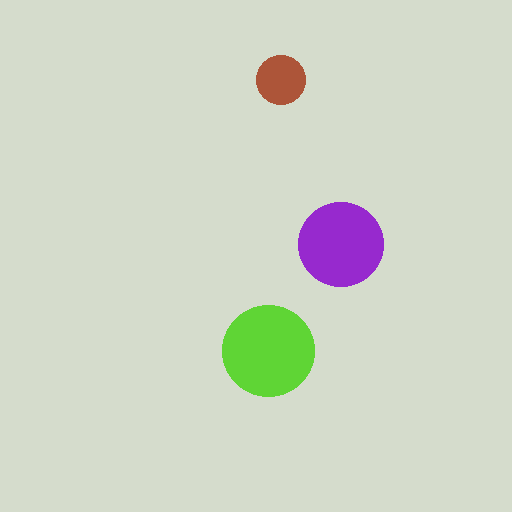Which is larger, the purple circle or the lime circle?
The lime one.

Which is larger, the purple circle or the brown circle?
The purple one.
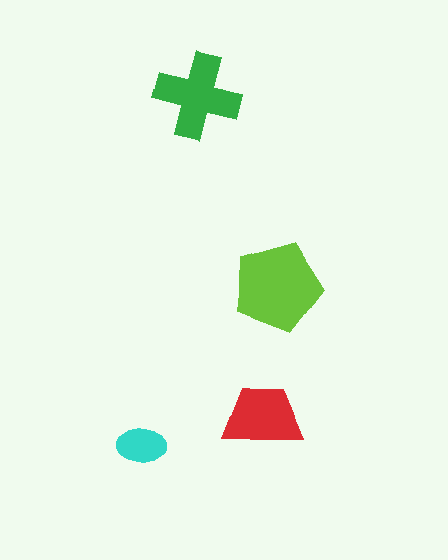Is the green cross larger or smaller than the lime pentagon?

==

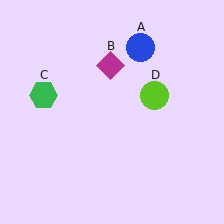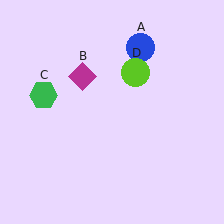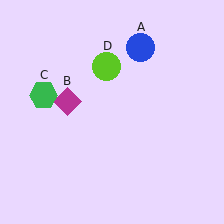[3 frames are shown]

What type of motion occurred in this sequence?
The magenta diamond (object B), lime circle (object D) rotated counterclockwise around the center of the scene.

_Task requirements_
Extract exactly, and only, the lines from the one with "Which is larger, the purple circle or the brown" to the one with "Is the green", both ends counted. Leave the images behind.

_Complete response_
Which is larger, the purple circle or the brown circle?
The purple one.
Is the green cross larger or smaller than the lime pentagon?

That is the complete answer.